-- begin --

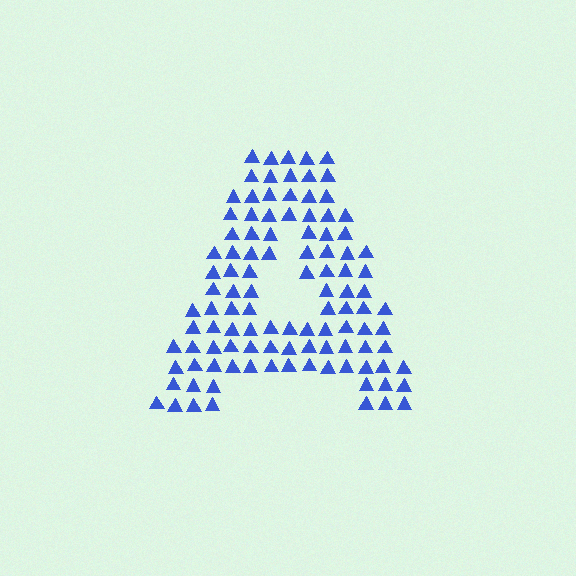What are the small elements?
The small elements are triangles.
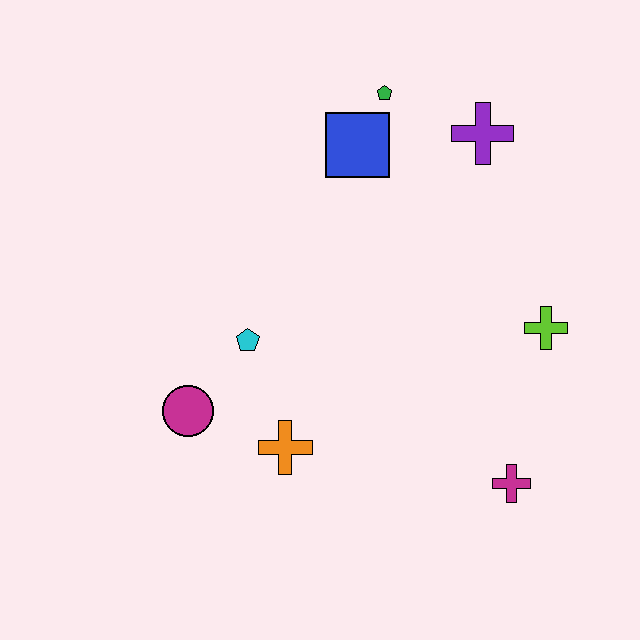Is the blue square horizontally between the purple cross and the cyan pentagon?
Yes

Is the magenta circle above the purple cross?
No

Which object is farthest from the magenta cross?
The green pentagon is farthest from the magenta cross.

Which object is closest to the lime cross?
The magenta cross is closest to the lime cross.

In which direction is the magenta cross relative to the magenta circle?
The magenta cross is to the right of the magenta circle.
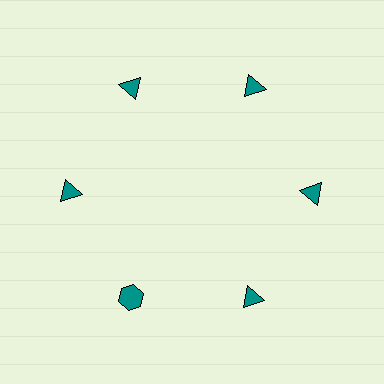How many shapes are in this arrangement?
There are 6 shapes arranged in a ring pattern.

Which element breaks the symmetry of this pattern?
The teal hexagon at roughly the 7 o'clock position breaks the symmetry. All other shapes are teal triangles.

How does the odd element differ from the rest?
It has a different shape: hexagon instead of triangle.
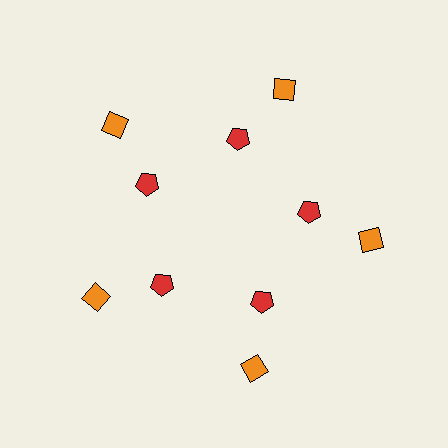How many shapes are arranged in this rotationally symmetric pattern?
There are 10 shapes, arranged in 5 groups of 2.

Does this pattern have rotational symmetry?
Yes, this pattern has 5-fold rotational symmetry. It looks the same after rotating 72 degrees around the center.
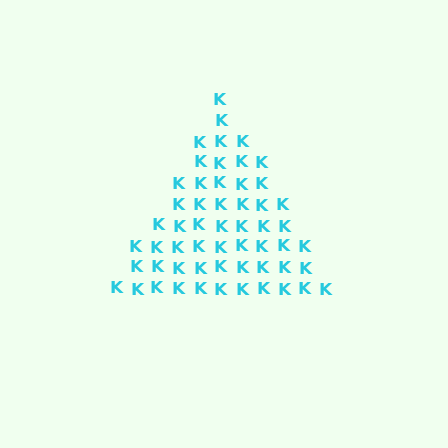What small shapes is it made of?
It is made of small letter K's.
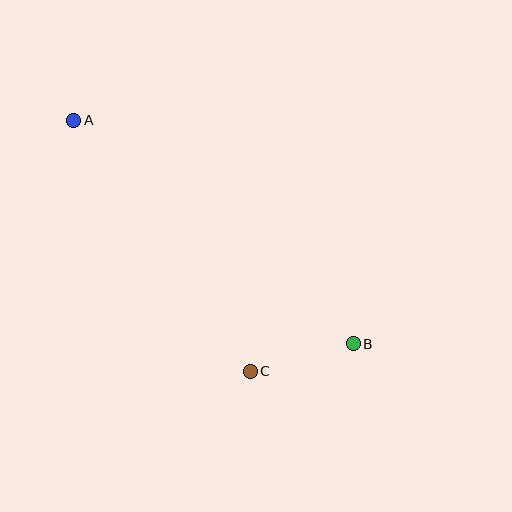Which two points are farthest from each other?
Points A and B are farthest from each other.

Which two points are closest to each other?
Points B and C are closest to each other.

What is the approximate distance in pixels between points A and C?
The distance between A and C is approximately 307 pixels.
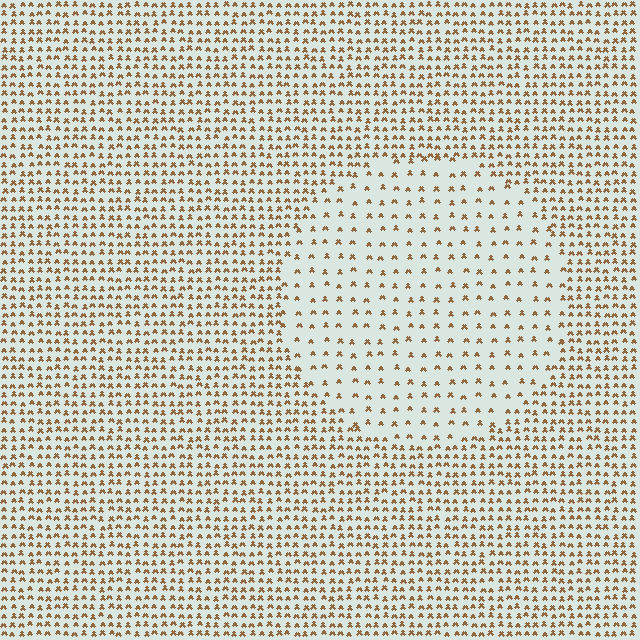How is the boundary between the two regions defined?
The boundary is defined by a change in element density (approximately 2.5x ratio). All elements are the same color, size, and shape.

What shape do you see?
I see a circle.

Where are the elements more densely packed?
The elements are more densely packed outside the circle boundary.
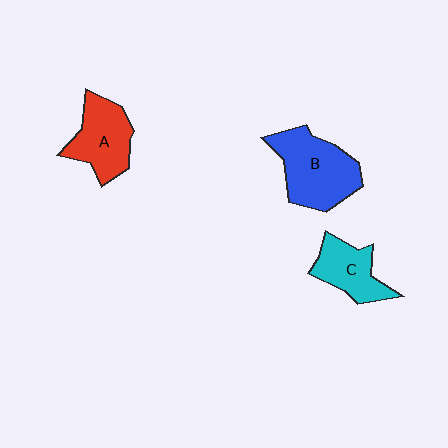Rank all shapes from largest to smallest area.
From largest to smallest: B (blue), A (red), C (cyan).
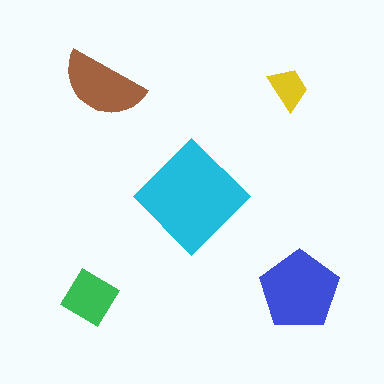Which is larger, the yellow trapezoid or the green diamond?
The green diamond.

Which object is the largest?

-- end --

# [OBJECTIVE]
Leaving out the pictures, repeat the data above exactly.

# [EXERCISE SOLUTION]
What are the small elements?
The small elements are triangles.
Is the blue square horizontally between the purple cross and the cyan pentagon?
Yes

Is the magenta circle above the purple cross?
No

Which object is farthest from the magenta cross?
The green pentagon is farthest from the magenta cross.

Which object is closest to the lime cross?
The magenta cross is closest to the lime cross.

In which direction is the magenta cross relative to the magenta circle?
The magenta cross is to the right of the magenta circle.
How many shapes are in this arrangement?
There are 6 shapes arranged in a ring pattern.

Which element breaks the symmetry of this pattern?
The teal hexagon at roughly the 7 o'clock position breaks the symmetry. All other shapes are teal triangles.

How does the odd element differ from the rest?
It has a different shape: hexagon instead of triangle.
How many shapes are arranged in this rotationally symmetric pattern?
There are 10 shapes, arranged in 5 groups of 2.

Does this pattern have rotational symmetry?
Yes, this pattern has 5-fold rotational symmetry. It looks the same after rotating 72 degrees around the center.
What small shapes is it made of?
It is made of small letter K's.
Which two points are farthest from each other?
Points A and B are farthest from each other.

Which two points are closest to each other?
Points B and C are closest to each other.

What is the approximate distance in pixels between points A and C?
The distance between A and C is approximately 307 pixels.
How is the boundary between the two regions defined?
The boundary is defined by a change in element density (approximately 2.5x ratio). All elements are the same color, size, and shape.

What shape do you see?
I see a circle.

Where are the elements more densely packed?
The elements are more densely packed outside the circle boundary.
Rank all shapes from largest to smallest area.
From largest to smallest: B (blue), A (red), C (cyan).
Which is larger, the yellow trapezoid or the green diamond?
The green diamond.

Which object is the largest?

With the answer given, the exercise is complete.